Collect all the lines that mention the word "shown".
# Start of Exercise inputs
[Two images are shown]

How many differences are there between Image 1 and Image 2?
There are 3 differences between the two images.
# End of Exercise inputs
# Start of Exercise inputs
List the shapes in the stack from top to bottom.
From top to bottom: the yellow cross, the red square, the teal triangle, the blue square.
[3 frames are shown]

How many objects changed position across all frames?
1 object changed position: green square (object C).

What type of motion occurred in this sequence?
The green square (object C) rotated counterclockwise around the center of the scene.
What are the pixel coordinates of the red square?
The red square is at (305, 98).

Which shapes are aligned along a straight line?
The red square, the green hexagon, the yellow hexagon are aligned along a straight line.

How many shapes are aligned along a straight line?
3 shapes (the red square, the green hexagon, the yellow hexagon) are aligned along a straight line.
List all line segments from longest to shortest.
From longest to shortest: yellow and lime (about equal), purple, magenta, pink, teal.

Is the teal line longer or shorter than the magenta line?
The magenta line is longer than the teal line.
# End of Exercise inputs
**The solution**
[Two images are shown]
[3 frames are shown]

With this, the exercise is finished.